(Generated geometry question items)
——————————

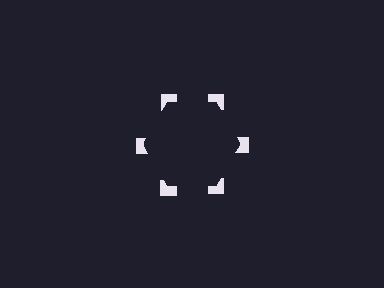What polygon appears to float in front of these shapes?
An illusory hexagon — its edges are inferred from the aligned wedge cuts in the notched squares, not physically drawn.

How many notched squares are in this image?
There are 6 — one at each vertex of the illusory hexagon.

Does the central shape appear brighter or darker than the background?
It typically appears slightly darker than the background, even though no actual brightness change is drawn.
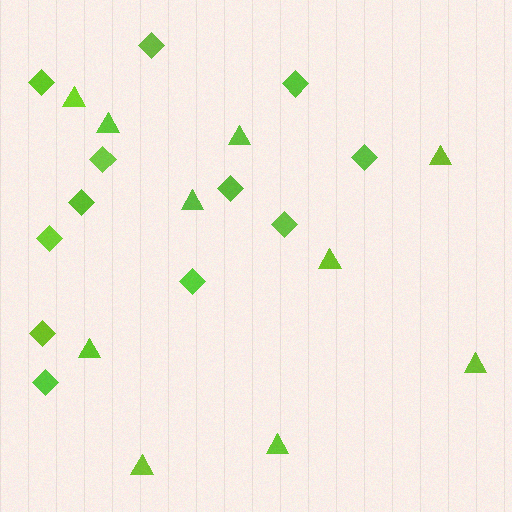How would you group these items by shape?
There are 2 groups: one group of triangles (10) and one group of diamonds (12).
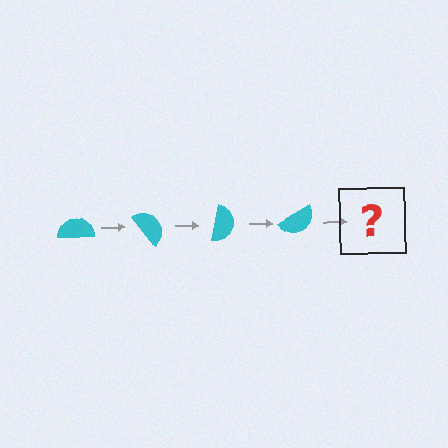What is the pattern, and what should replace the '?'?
The pattern is that the semicircle rotates 50 degrees clockwise each step. The '?' should be a cyan semicircle rotated 200 degrees clockwise.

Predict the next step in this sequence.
The next step is a cyan semicircle rotated 200 degrees clockwise.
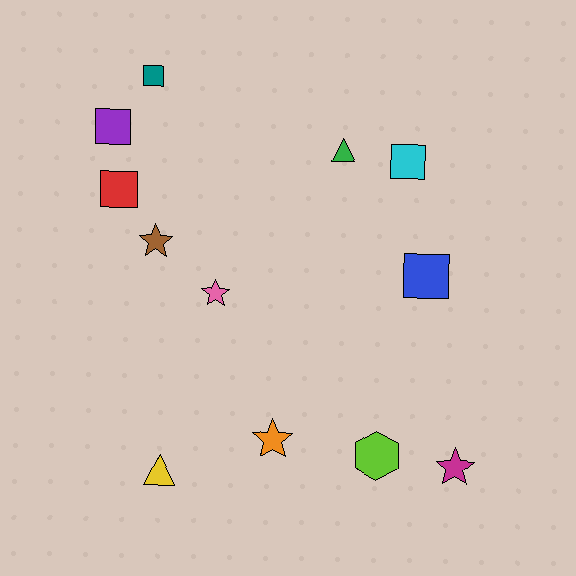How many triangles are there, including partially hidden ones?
There are 2 triangles.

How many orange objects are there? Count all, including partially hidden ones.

——————————

(GIVEN INSTRUCTION) Copy the records word for word, leaving no picture in the copy.

(EXERCISE SOLUTION)
What polygon appears to float in front of these shapes?
An illusory hexagon — its edges are inferred from the aligned wedge cuts in the notched squares, not physically drawn.

How many notched squares are in this image?
There are 6 — one at each vertex of the illusory hexagon.

Does the central shape appear brighter or darker than the background?
It typically appears slightly darker than the background, even though no actual brightness change is drawn.
How would you group these items by shape?
There are 2 groups: one group of triangles (10) and one group of diamonds (12).
What is the pattern, and what should replace the '?'?
The pattern is that the semicircle rotates 50 degrees clockwise each step. The '?' should be a cyan semicircle rotated 200 degrees clockwise.

Predict the next step in this sequence.
The next step is a cyan semicircle rotated 200 degrees clockwise.
How many triangles are there, including partially hidden ones?
There are 2 triangles.

How many orange objects are there? Count all, including partially hidden ones.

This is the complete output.